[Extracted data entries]
"""

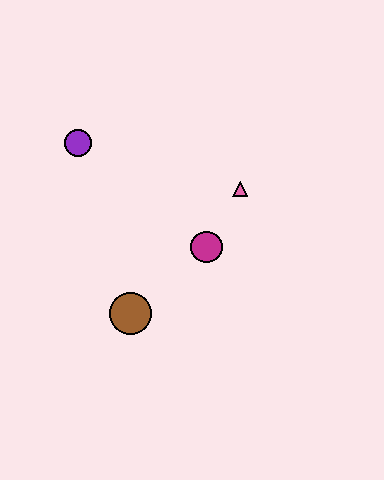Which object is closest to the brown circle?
The magenta circle is closest to the brown circle.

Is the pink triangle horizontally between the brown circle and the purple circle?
No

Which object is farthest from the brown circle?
The purple circle is farthest from the brown circle.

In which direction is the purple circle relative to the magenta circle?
The purple circle is to the left of the magenta circle.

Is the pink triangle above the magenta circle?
Yes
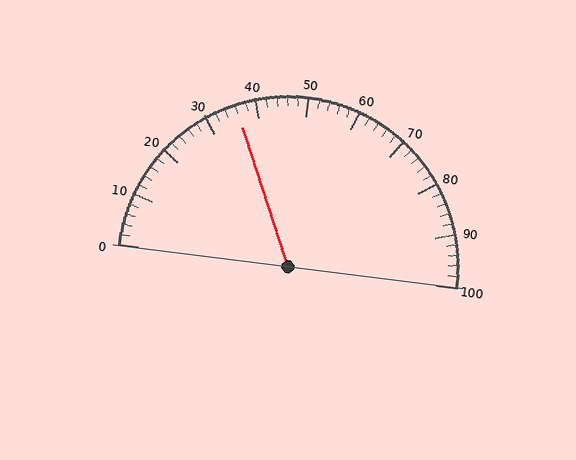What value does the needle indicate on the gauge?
The needle indicates approximately 36.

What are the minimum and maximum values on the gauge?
The gauge ranges from 0 to 100.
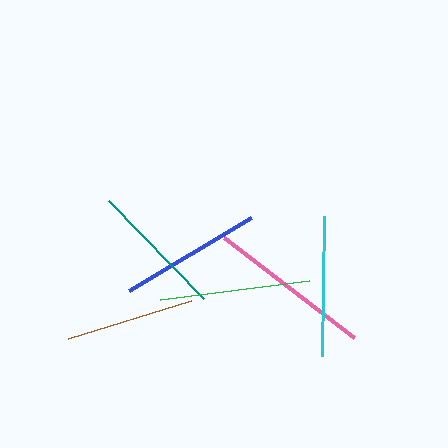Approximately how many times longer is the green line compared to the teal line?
The green line is approximately 1.1 times the length of the teal line.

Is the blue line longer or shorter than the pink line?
The pink line is longer than the blue line.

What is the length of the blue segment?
The blue segment is approximately 142 pixels long.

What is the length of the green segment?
The green segment is approximately 150 pixels long.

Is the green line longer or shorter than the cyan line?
The green and cyan lines are approximately the same length (about 150 and 140 pixels).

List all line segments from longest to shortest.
From longest to shortest: pink and green (about equal), blue, cyan and teal (about equal), brown.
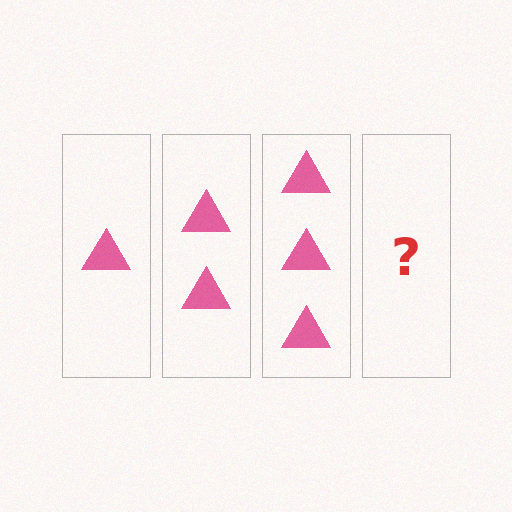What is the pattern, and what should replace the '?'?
The pattern is that each step adds one more triangle. The '?' should be 4 triangles.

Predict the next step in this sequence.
The next step is 4 triangles.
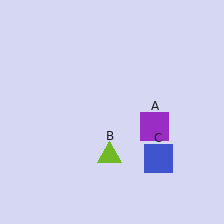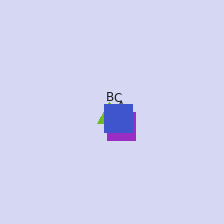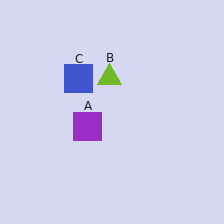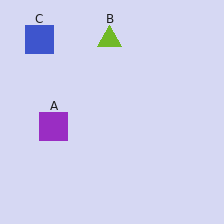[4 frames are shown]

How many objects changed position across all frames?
3 objects changed position: purple square (object A), lime triangle (object B), blue square (object C).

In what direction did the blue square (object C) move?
The blue square (object C) moved up and to the left.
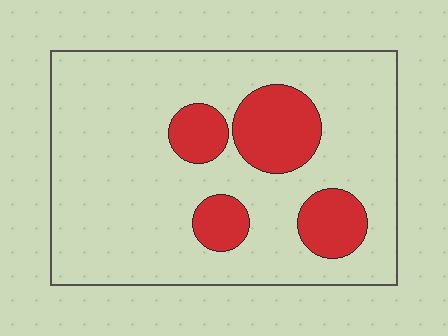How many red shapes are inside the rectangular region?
4.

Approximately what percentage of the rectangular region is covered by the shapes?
Approximately 20%.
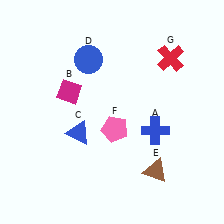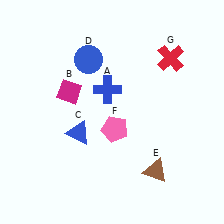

"""

Can you repeat every record above exactly, apart from the pictures?

Which object is closest to the brown circle?
The magenta circle is closest to the brown circle.

Is the pink triangle horizontally between the brown circle and the purple circle?
No

Which object is farthest from the brown circle?
The purple circle is farthest from the brown circle.

In which direction is the purple circle relative to the magenta circle?
The purple circle is to the left of the magenta circle.

Is the pink triangle above the magenta circle?
Yes
What value does the needle indicate on the gauge?
The needle indicates approximately 36.

What are the minimum and maximum values on the gauge?
The gauge ranges from 0 to 100.
Approximately how many times longer is the green line compared to the teal line?
The green line is approximately 1.1 times the length of the teal line.

Is the blue line longer or shorter than the pink line?
The pink line is longer than the blue line.

What is the length of the blue segment?
The blue segment is approximately 142 pixels long.

What is the length of the green segment?
The green segment is approximately 150 pixels long.

Is the green line longer or shorter than the cyan line?
The green and cyan lines are approximately the same length (about 150 and 140 pixels).

List all line segments from longest to shortest.
From longest to shortest: pink and green (about equal), blue, cyan and teal (about equal), brown.
What is the pattern, and what should replace the '?'?
The pattern is that each step adds one more triangle. The '?' should be 4 triangles.

Predict the next step in this sequence.
The next step is 4 triangles.
[4 frames are shown]

How many objects changed position across all frames?
3 objects changed position: purple square (object A), lime triangle (object B), blue square (object C).

In what direction did the blue square (object C) move?
The blue square (object C) moved up and to the left.
How many red shapes are inside the rectangular region?
4.

Approximately what percentage of the rectangular region is covered by the shapes?
Approximately 20%.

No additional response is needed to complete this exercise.